» **EXERCISE PROMPT**
In the entries below, find the line containing "Approximately what percentage" and the line containing "Which object is farthest". Copy those two lines and everything between them exactly, without the pictures.

» **TASK DATA**
'''

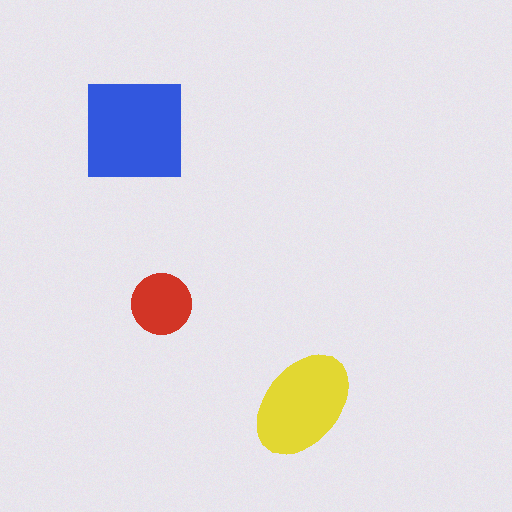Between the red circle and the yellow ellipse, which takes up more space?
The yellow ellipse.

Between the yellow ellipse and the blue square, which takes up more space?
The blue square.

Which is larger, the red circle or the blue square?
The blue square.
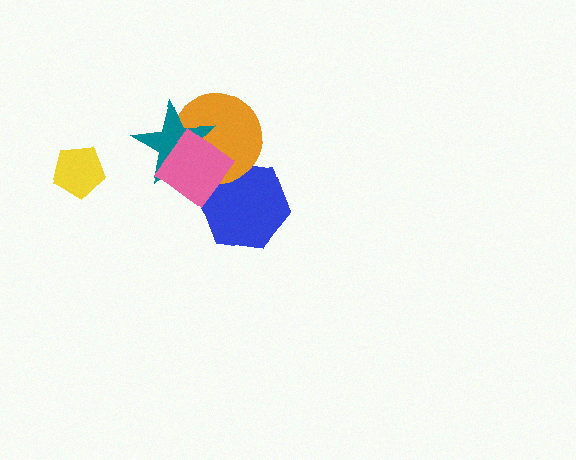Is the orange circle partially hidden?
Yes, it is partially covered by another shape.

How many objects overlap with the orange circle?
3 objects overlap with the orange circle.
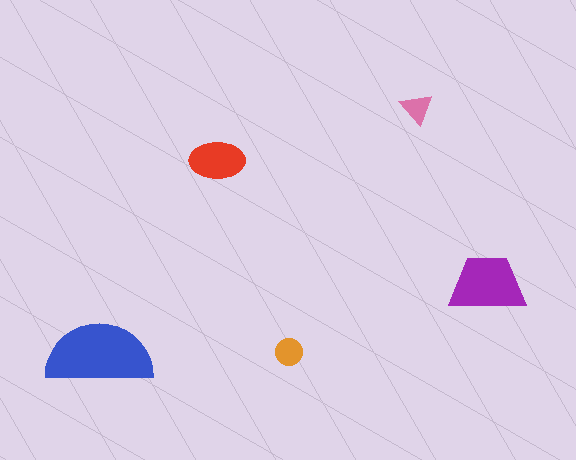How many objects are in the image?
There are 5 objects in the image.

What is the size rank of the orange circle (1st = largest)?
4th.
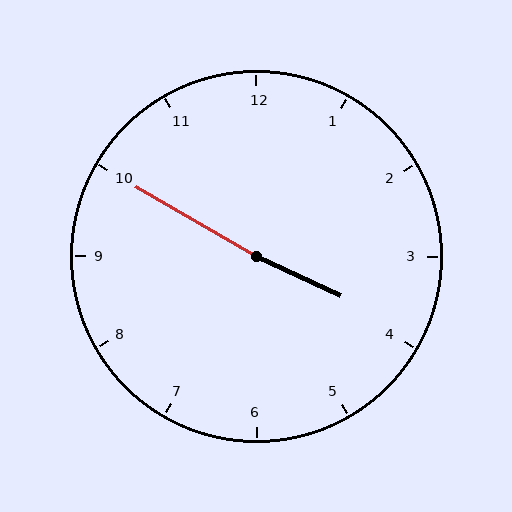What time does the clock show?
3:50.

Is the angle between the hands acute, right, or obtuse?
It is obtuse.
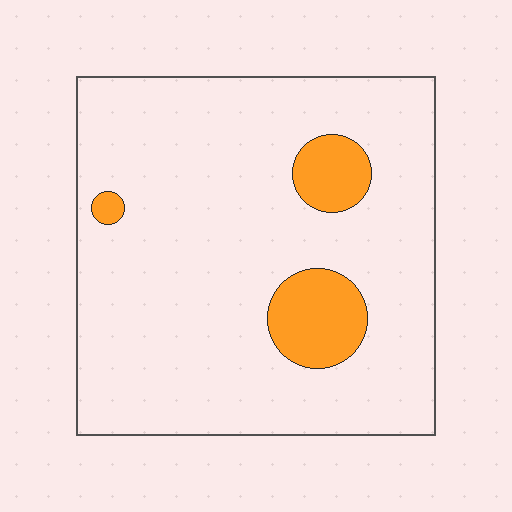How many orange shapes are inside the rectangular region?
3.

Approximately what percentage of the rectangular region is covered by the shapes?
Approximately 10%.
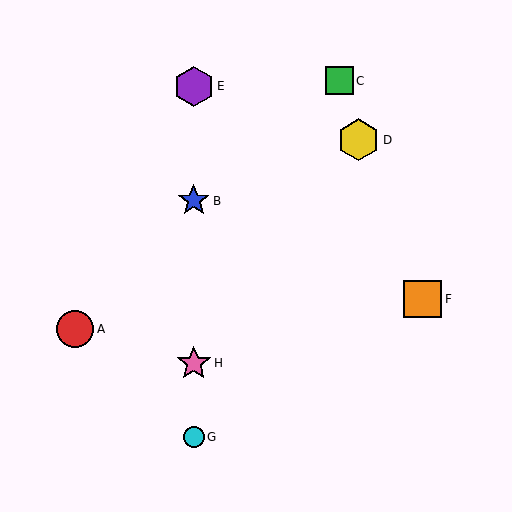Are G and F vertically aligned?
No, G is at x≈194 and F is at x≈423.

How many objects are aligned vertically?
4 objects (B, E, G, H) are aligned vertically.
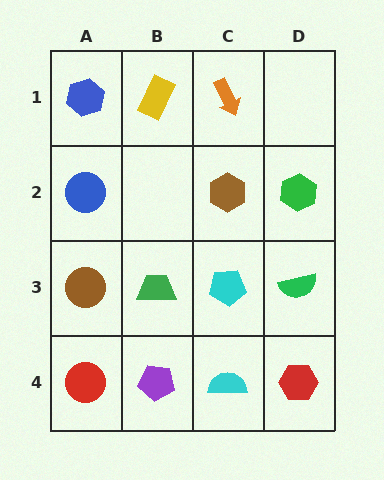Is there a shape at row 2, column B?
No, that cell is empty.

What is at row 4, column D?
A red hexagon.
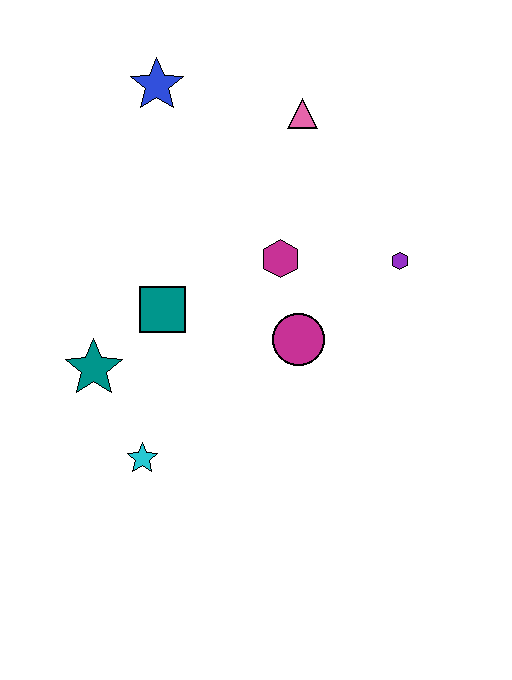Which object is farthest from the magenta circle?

'''
'''

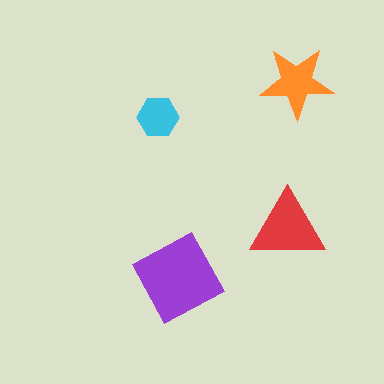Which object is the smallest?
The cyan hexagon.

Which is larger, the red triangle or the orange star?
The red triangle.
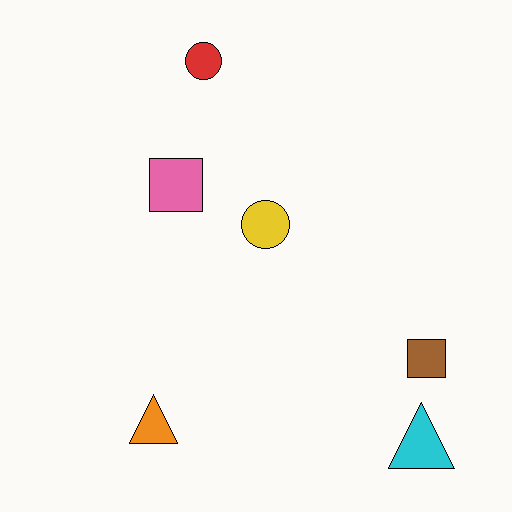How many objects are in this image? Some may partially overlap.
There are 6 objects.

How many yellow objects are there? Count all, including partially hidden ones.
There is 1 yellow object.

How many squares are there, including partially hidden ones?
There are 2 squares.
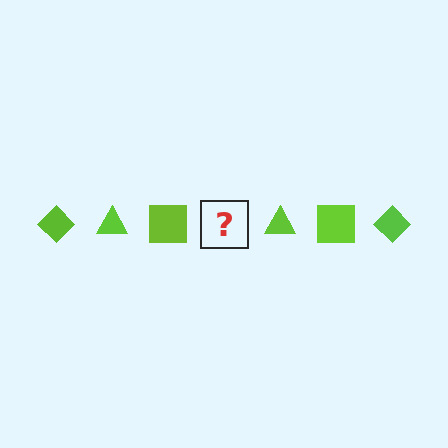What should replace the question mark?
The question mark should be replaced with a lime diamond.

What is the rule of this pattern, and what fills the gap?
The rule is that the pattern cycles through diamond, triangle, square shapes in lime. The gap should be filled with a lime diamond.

'''
'''

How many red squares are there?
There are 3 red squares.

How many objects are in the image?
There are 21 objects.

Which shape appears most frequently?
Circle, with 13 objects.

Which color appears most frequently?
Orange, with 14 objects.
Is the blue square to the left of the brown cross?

'''

» **TASK SOLUTION**
Approximately what percentage of the rectangular region is covered by the shapes?
Approximately 10%.
Are G and F vertically aligned?
No, G is at x≈194 and F is at x≈423.

How many objects are aligned vertically?
4 objects (B, E, G, H) are aligned vertically.
Is there a shape at row 2, column B?
No, that cell is empty.

What is at row 4, column D?
A red hexagon.
Which object is farthest from the magenta circle?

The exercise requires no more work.